REQUIREMENT
The records underneath are to be printed in full and exactly, with no pictures carried over.

··········

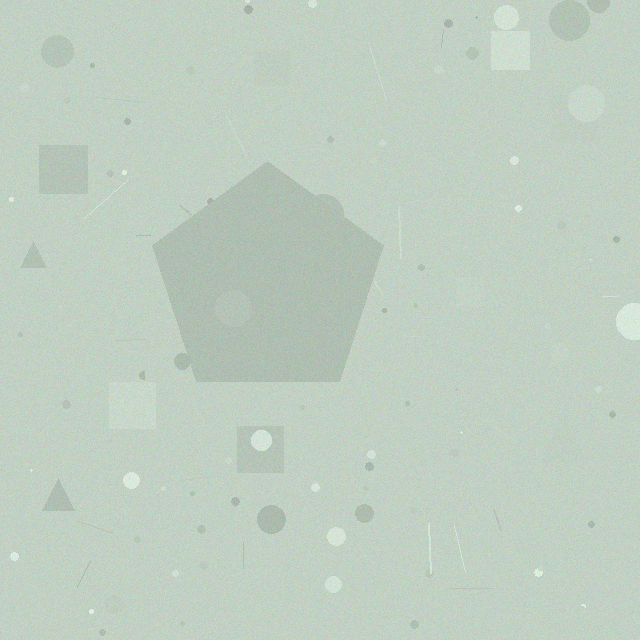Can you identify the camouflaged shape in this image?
The camouflaged shape is a pentagon.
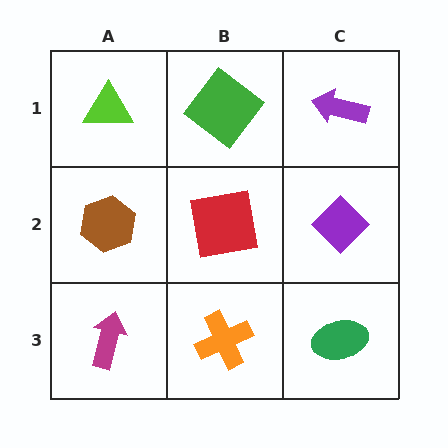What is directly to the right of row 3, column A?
An orange cross.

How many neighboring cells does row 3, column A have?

··········

EXERCISE RESULT
Can you identify the camouflaged shape in this image?
The camouflaged shape is a pentagon.
What is directly to the right of row 3, column A?
An orange cross.

How many neighboring cells does row 3, column A have?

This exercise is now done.